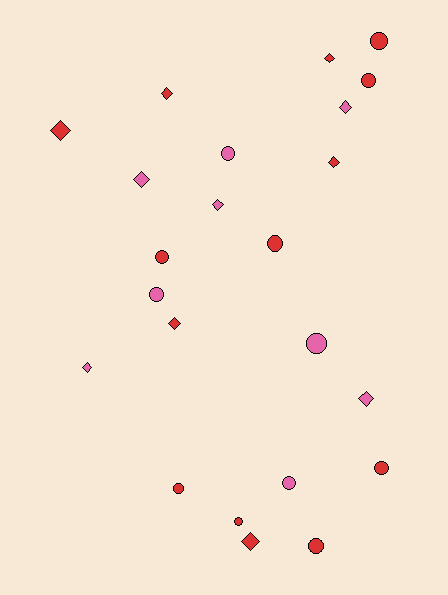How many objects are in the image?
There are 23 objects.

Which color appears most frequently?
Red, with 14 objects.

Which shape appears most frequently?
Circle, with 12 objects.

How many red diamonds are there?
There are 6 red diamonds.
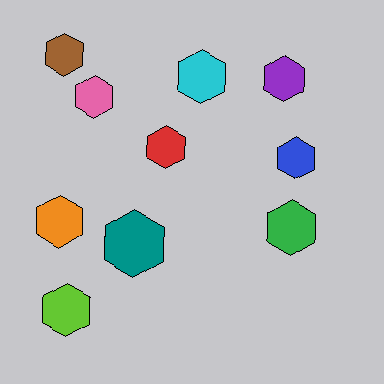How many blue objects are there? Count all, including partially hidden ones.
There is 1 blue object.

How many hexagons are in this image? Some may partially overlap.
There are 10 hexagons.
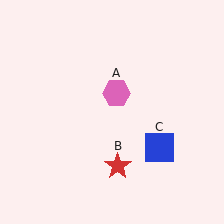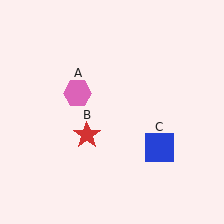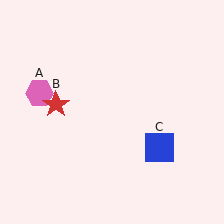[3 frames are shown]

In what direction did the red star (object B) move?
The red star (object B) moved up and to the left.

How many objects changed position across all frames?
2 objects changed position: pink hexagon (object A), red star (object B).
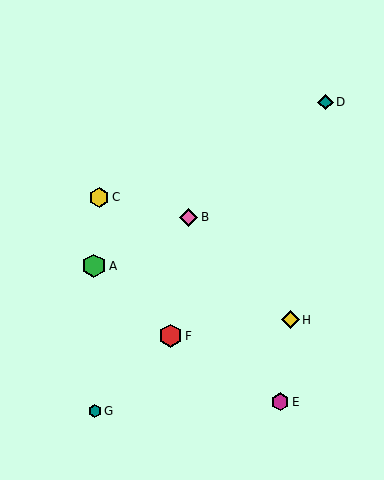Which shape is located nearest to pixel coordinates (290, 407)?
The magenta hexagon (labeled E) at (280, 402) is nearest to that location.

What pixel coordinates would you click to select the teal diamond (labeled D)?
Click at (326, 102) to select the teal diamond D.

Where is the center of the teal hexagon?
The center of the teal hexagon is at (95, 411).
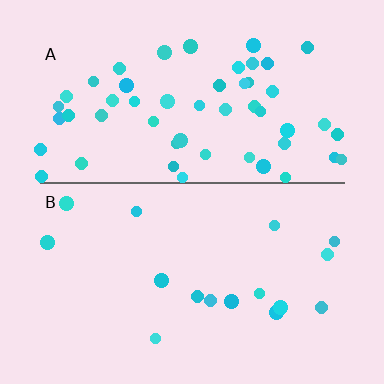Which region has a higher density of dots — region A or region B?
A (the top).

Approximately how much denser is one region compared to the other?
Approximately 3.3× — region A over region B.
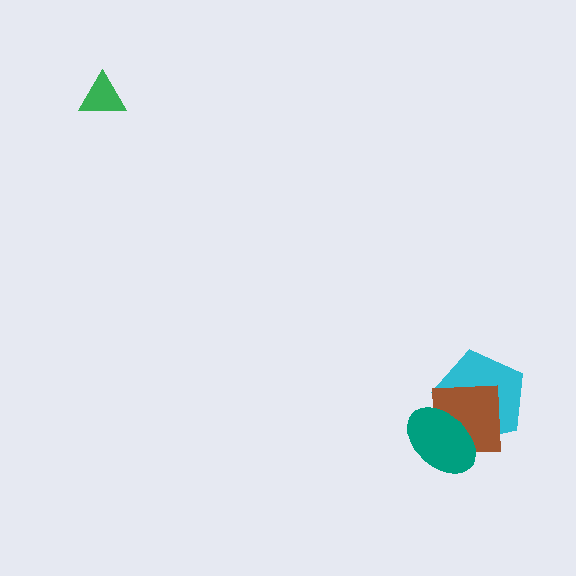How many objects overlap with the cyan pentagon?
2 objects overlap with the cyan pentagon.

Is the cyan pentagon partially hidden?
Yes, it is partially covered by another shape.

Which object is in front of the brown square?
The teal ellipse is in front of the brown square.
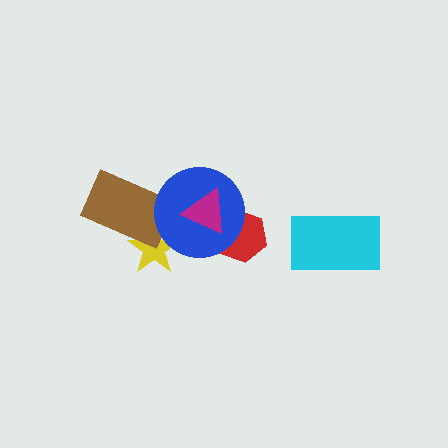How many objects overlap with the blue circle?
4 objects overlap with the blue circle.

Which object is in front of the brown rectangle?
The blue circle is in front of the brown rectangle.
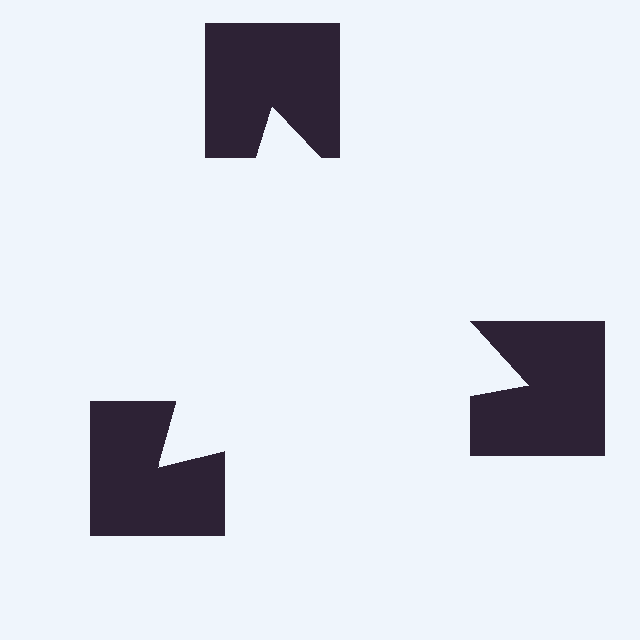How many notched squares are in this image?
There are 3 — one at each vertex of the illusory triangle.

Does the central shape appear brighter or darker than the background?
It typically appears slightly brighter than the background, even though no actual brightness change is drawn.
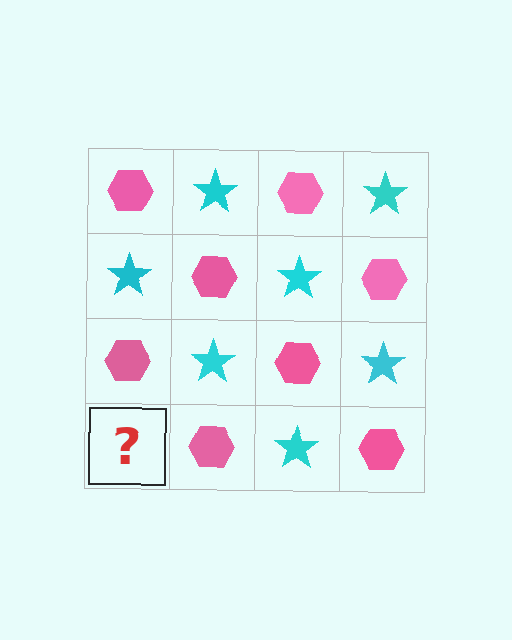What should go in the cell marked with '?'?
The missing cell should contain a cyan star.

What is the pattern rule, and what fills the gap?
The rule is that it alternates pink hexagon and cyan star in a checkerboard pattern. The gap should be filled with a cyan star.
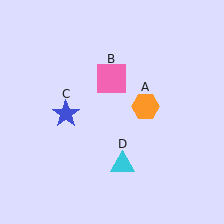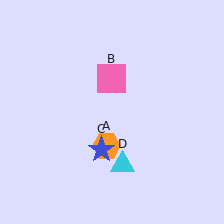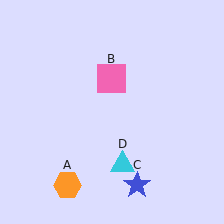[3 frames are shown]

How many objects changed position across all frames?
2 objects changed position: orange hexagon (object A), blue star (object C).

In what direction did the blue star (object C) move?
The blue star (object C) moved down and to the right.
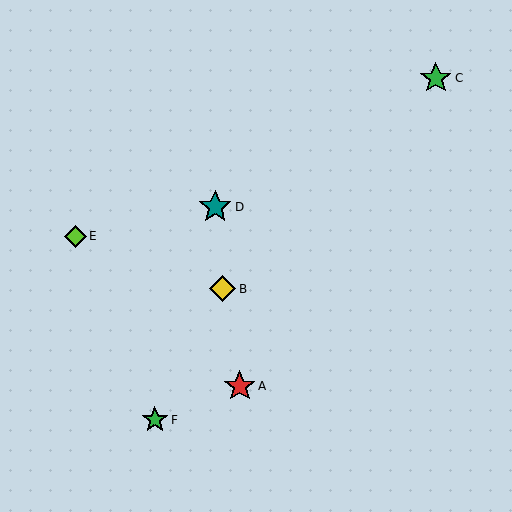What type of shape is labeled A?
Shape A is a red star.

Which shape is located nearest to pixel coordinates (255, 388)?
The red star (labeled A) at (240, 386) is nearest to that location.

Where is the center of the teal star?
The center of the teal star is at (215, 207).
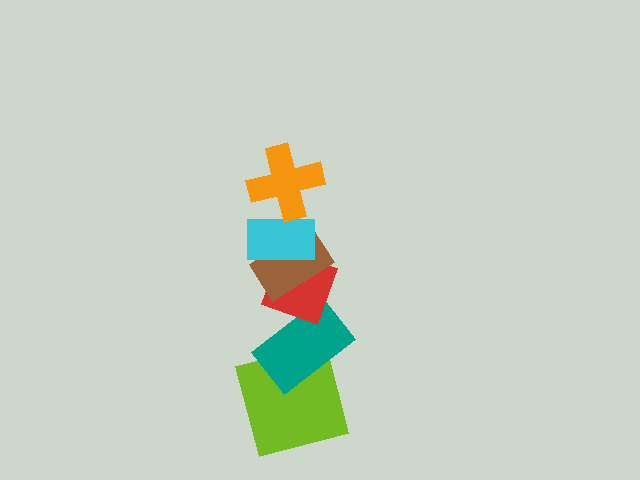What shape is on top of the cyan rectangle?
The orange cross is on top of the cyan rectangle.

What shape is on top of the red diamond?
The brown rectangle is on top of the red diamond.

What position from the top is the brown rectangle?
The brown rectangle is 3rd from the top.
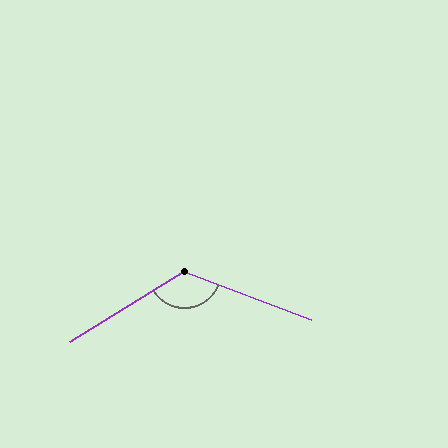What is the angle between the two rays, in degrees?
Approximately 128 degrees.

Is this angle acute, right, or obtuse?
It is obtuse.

**Task description**. Except for the pictures, copy every line of the records above exactly.

**Reply to the exercise**.
How many objects are in the image?
There are 23 objects.

Which color appears most frequently?
Red, with 14 objects.

Which shape appears most frequently?
Circle, with 12 objects.

How many red diamonds are there?
There are 6 red diamonds.
How many blue objects are there? Count all, including partially hidden ones.
There is 1 blue object.

How many hexagons are in this image? Some may partially overlap.
There are 10 hexagons.
[3 frames are shown]

In what direction did the red star (object B) move?
The red star (object B) moved up and to the left.

How many objects changed position across all frames?
2 objects changed position: pink hexagon (object A), red star (object B).
Which shape is located nearest to pixel coordinates (290, 407)?
The magenta hexagon (labeled E) at (280, 402) is nearest to that location.

What pixel coordinates would you click to select the teal diamond (labeled D)?
Click at (326, 102) to select the teal diamond D.

Where is the center of the teal hexagon?
The center of the teal hexagon is at (95, 411).
Which region has a higher density of dots — region A or region B?
A (the top).

Approximately how much denser is one region compared to the other?
Approximately 3.3× — region A over region B.
How many objects overlap with the cyan pentagon?
2 objects overlap with the cyan pentagon.

Is the cyan pentagon partially hidden?
Yes, it is partially covered by another shape.

Which object is in front of the brown square?
The teal ellipse is in front of the brown square.
How many objects overlap with the blue circle?
4 objects overlap with the blue circle.

Which object is in front of the brown rectangle?
The blue circle is in front of the brown rectangle.
How many notched squares are in this image?
There are 3 — one at each vertex of the illusory triangle.

Does the central shape appear brighter or darker than the background?
It typically appears slightly brighter than the background, even though no actual brightness change is drawn.
What should go in the cell marked with '?'?
The missing cell should contain a cyan star.

What is the pattern rule, and what fills the gap?
The rule is that it alternates pink hexagon and cyan star in a checkerboard pattern. The gap should be filled with a cyan star.
[3 frames are shown]

How many objects changed position across all frames?
2 objects changed position: orange hexagon (object A), blue star (object C).

In what direction did the blue star (object C) move?
The blue star (object C) moved down and to the right.
What type of shape is labeled A?
Shape A is a red star.

Which shape is located nearest to pixel coordinates (255, 388)?
The red star (labeled A) at (240, 386) is nearest to that location.

Where is the center of the teal star?
The center of the teal star is at (215, 207).
What shape is on top of the cyan rectangle?
The orange cross is on top of the cyan rectangle.

What shape is on top of the red diamond?
The brown rectangle is on top of the red diamond.

What position from the top is the brown rectangle?
The brown rectangle is 3rd from the top.
What is the angle between the two rays, in degrees?
Approximately 128 degrees.

Is this angle acute, right, or obtuse?
It is obtuse.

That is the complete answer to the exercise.